(Stored data entries)

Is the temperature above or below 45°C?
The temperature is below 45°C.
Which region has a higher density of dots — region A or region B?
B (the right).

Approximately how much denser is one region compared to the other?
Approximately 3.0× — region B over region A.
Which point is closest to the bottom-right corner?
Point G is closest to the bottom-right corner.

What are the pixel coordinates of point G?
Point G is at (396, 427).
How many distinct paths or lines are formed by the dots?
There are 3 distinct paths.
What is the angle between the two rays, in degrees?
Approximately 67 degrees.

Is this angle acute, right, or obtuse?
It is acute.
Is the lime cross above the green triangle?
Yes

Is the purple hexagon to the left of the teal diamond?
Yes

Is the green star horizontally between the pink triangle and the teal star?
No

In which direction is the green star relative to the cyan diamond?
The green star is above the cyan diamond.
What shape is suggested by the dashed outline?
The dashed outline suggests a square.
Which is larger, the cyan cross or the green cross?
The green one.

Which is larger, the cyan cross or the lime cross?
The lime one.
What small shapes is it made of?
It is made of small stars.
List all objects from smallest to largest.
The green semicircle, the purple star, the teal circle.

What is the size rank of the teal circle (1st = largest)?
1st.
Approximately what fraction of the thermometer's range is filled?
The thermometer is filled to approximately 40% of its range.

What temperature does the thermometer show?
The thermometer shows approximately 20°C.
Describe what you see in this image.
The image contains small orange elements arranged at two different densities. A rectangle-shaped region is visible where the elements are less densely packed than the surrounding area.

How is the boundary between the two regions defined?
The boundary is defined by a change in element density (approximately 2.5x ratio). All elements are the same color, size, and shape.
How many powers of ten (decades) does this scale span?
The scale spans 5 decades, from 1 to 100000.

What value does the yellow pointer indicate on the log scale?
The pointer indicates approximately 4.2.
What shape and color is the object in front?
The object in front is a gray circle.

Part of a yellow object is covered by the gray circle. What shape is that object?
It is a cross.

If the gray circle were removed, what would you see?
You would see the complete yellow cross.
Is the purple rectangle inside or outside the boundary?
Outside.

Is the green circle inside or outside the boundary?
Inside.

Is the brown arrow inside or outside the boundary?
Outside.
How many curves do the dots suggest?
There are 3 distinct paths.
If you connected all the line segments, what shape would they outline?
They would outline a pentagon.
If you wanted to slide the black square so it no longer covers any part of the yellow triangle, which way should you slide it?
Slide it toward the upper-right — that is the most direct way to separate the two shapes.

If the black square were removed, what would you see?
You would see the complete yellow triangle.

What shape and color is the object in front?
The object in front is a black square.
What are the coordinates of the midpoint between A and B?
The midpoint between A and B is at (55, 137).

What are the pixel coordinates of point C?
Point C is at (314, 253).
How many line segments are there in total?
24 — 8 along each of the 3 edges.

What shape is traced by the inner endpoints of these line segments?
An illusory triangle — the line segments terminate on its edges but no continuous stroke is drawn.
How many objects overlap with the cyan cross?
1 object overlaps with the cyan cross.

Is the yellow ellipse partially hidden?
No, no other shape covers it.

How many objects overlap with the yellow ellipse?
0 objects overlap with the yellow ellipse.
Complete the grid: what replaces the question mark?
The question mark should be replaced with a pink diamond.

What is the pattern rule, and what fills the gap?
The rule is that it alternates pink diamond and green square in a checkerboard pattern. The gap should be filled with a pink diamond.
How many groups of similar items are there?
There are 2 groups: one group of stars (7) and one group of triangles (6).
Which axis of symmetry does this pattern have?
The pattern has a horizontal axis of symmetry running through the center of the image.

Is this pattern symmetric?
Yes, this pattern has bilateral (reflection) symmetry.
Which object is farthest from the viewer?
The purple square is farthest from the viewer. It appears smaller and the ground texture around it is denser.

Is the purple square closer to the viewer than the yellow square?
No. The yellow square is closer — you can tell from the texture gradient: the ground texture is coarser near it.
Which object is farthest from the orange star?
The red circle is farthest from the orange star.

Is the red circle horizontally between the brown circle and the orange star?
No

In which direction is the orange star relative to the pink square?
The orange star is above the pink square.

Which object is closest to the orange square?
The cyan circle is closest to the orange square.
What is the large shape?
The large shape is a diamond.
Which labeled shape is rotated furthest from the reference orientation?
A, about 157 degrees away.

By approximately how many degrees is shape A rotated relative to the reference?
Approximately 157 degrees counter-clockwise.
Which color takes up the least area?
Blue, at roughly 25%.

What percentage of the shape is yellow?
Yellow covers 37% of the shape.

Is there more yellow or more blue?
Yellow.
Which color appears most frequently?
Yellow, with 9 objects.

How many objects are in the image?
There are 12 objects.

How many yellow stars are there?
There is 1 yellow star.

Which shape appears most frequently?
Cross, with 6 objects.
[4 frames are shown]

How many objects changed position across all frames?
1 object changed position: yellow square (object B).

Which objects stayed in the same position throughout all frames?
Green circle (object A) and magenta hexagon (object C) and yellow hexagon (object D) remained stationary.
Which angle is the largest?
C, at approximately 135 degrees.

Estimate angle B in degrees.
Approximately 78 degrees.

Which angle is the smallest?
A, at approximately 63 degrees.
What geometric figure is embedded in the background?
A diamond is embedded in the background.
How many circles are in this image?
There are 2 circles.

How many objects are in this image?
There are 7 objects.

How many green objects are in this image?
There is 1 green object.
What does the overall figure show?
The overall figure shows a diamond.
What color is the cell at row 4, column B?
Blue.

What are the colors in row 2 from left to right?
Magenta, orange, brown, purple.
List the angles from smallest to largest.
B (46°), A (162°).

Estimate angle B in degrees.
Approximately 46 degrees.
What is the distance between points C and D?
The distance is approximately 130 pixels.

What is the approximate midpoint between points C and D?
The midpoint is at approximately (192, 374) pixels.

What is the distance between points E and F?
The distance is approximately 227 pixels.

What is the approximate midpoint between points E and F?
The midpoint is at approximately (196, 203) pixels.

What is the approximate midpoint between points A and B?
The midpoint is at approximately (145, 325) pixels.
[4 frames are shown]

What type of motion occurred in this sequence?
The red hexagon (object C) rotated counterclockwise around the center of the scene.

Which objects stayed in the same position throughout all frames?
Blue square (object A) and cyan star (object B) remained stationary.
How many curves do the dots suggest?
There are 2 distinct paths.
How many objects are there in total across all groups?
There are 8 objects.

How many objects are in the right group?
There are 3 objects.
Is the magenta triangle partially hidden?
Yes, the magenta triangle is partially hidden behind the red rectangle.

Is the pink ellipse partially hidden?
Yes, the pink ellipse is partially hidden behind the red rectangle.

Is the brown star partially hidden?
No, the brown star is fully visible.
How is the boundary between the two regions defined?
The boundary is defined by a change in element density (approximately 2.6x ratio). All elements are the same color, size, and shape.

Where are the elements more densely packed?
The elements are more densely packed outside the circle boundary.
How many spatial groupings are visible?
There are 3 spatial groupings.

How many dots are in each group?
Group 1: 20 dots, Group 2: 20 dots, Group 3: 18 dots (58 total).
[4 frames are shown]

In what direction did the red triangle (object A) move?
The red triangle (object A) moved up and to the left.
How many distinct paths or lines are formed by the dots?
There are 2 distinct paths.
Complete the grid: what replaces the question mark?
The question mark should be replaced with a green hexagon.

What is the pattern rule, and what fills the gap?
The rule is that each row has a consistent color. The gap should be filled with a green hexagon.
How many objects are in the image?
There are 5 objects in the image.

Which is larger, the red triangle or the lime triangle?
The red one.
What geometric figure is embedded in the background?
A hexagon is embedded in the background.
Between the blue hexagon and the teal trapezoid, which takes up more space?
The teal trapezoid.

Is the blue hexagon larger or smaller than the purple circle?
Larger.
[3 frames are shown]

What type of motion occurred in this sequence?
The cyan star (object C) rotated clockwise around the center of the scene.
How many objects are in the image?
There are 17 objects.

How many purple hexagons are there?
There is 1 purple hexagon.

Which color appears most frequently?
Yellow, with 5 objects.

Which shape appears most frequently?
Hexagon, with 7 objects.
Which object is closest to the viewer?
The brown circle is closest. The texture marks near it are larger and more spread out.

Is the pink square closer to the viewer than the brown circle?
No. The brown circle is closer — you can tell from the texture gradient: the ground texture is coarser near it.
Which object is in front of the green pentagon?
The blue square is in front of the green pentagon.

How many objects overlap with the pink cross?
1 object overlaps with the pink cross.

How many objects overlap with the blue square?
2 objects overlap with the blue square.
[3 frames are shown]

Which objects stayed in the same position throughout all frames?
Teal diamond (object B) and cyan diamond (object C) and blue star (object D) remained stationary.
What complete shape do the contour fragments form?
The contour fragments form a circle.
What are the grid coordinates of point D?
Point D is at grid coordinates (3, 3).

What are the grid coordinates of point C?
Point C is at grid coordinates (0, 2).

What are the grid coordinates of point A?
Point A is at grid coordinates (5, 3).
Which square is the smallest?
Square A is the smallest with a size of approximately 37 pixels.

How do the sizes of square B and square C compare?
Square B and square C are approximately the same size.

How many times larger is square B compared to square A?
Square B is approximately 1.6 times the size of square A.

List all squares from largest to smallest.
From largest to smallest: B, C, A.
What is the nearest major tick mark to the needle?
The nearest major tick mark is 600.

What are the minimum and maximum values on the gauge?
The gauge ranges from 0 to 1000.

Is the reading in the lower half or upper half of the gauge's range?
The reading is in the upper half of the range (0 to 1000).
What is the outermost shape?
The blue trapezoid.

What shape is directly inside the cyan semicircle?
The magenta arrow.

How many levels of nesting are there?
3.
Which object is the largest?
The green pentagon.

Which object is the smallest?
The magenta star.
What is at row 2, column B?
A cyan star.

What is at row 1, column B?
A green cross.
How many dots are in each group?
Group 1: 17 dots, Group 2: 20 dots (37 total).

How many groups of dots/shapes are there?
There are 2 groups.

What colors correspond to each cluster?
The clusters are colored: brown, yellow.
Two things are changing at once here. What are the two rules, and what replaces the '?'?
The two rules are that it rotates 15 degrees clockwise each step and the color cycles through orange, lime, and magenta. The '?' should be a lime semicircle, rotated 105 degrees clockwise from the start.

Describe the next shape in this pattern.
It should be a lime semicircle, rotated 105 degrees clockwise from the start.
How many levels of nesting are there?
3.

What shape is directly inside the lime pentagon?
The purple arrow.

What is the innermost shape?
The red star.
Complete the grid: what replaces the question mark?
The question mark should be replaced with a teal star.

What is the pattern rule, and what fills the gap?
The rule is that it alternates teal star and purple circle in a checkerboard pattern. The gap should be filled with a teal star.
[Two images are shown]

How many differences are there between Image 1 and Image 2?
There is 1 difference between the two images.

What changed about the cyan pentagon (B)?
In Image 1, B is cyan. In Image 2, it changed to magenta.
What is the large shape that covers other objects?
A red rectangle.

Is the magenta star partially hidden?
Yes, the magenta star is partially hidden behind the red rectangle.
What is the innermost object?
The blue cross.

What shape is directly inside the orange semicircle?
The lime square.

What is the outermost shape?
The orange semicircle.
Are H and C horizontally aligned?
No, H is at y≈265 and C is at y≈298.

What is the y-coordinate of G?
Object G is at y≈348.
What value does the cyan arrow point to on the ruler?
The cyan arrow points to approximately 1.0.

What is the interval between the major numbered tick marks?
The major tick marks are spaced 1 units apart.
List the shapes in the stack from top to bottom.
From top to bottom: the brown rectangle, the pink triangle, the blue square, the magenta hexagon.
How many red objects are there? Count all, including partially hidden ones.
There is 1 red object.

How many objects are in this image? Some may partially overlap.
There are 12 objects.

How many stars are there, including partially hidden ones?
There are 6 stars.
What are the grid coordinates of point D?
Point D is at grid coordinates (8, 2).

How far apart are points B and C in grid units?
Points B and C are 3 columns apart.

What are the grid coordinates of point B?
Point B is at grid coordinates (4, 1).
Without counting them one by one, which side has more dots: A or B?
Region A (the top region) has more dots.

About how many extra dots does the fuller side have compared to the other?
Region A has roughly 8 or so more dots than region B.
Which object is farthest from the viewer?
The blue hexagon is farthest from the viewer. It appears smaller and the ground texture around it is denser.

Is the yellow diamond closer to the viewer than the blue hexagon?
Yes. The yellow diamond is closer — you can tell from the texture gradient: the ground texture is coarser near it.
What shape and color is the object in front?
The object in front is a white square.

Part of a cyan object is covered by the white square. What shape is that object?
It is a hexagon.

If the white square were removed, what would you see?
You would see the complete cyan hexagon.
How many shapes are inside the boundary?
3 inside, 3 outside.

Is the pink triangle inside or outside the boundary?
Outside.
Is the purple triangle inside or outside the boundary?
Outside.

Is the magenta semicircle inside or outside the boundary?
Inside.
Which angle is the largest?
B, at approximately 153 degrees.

#### REQUIREMENT:
Retype exactly, please, each line from the line that contains "Is the yellow diamond" through the last line of the entries above, with nothing added.

#### EXERCISE OUTPUT:
Is the yellow diamond closer to the viewer than the blue hexagon?
Yes. The yellow diamond is closer — you can tell from the texture gradient: the ground texture is coarser near it.
What shape and color is the object in front?
The object in front is a white square.

Part of a cyan object is covered by the white square. What shape is that object?
It is a hexagon.

If the white square were removed, what would you see?
You would see the complete cyan hexagon.
How many shapes are inside the boundary?
3 inside, 3 outside.

Is the pink triangle inside or outside the boundary?
Outside.
Is the purple triangle inside or outside the boundary?
Outside.

Is the magenta semicircle inside or outside the boundary?
Inside.
Which angle is the largest?
B, at approximately 153 degrees.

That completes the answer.